Set the pictures aside and set down only the lines from the line holding "How many cells are lime?" through the end of the entries below, ends included.
Start of Exercise material
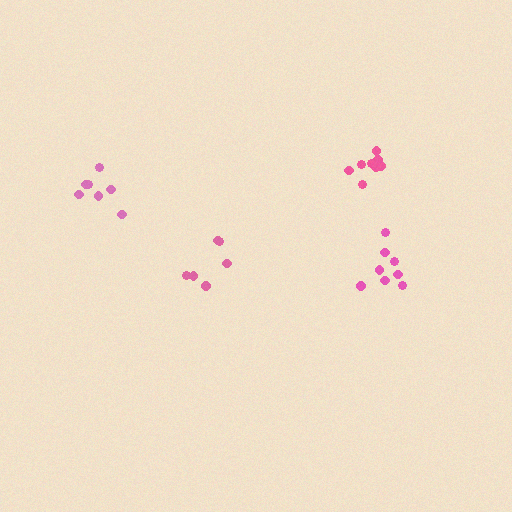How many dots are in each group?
Group 1: 7 dots, Group 2: 9 dots, Group 3: 8 dots, Group 4: 6 dots (30 total).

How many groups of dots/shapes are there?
There are 4 groups.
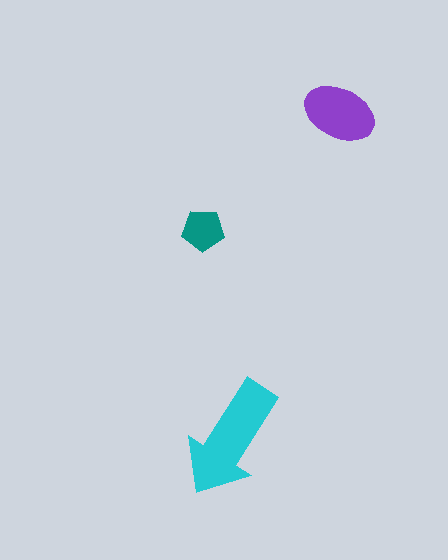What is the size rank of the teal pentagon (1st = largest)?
3rd.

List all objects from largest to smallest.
The cyan arrow, the purple ellipse, the teal pentagon.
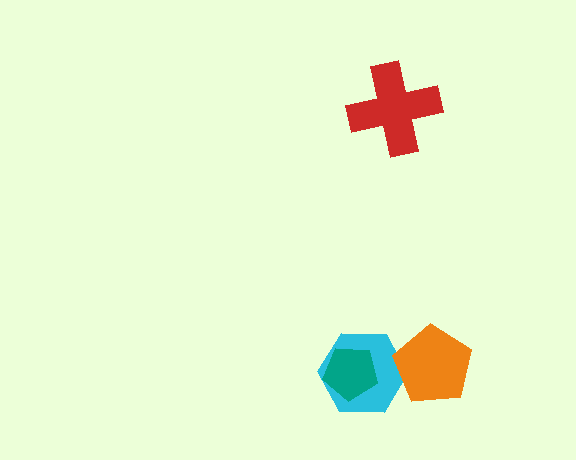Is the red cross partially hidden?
No, no other shape covers it.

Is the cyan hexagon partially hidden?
Yes, it is partially covered by another shape.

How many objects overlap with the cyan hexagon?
2 objects overlap with the cyan hexagon.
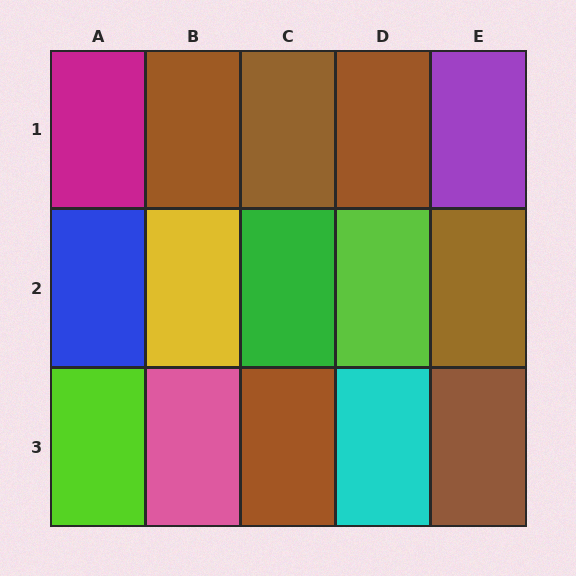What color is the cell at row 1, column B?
Brown.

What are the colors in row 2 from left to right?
Blue, yellow, green, lime, brown.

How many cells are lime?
2 cells are lime.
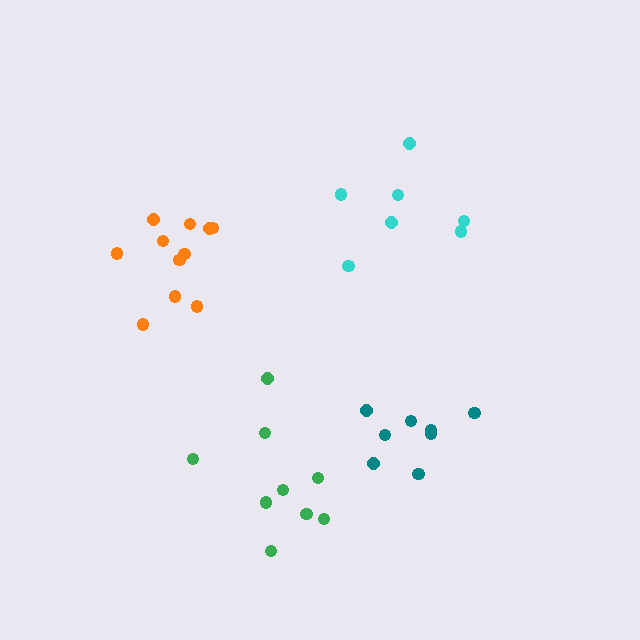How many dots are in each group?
Group 1: 7 dots, Group 2: 9 dots, Group 3: 8 dots, Group 4: 11 dots (35 total).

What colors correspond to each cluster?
The clusters are colored: cyan, green, teal, orange.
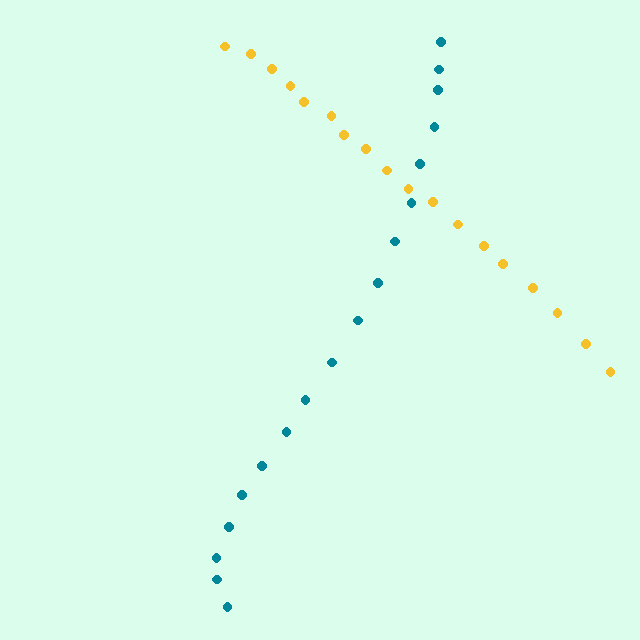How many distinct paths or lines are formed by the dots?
There are 2 distinct paths.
End of Exercise material
▸ Answer to this problem:
How many cells are lime?
2 cells are lime.
How many dots are in each group?
Group 1: 7 dots, Group 2: 9 dots, Group 3: 8 dots, Group 4: 11 dots (35 total).

What colors correspond to each cluster?
The clusters are colored: cyan, green, teal, orange.
How many distinct paths or lines are formed by the dots?
There are 2 distinct paths.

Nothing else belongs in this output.